§ Your objective
Both the line containing "What are the" and the line containing "In what direction" belong in the copy, as do all lines between them, copied exactly; pictures do not.

§ Data excerpts
----

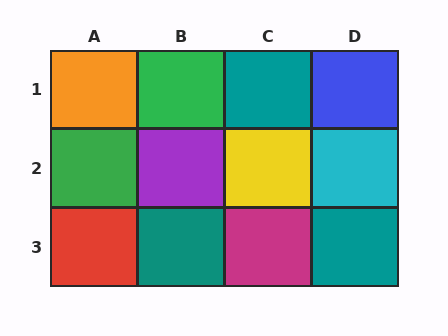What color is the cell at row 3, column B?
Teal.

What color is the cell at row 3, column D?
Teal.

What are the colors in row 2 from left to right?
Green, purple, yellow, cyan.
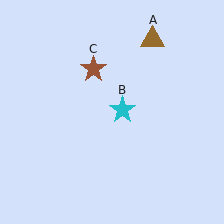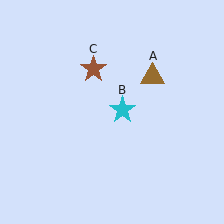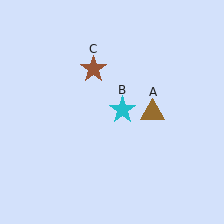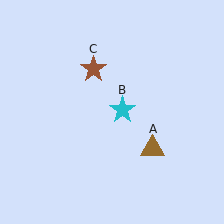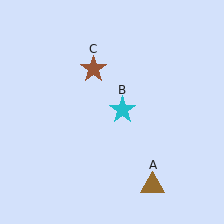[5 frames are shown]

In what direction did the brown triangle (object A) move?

----

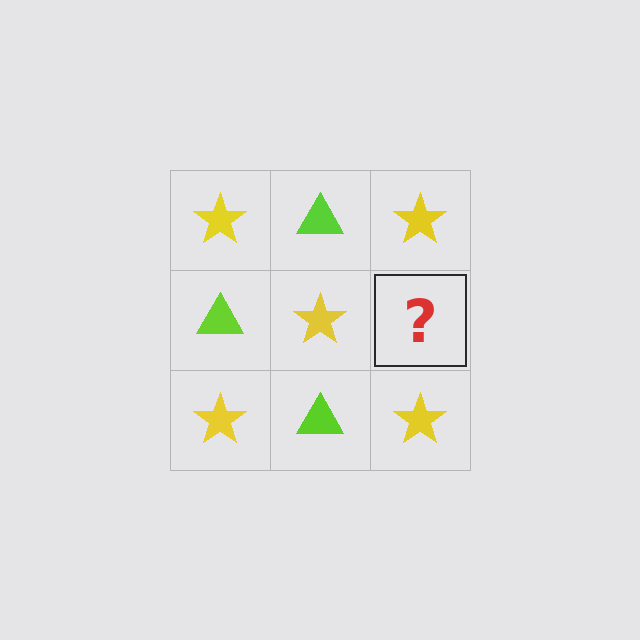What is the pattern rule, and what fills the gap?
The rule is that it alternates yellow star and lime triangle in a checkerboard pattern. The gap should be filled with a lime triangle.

----

§ Written solution
What are the colors in row 2 from left to right?
Green, purple, yellow, cyan.
[5 frames are shown]

In what direction did the brown triangle (object A) move?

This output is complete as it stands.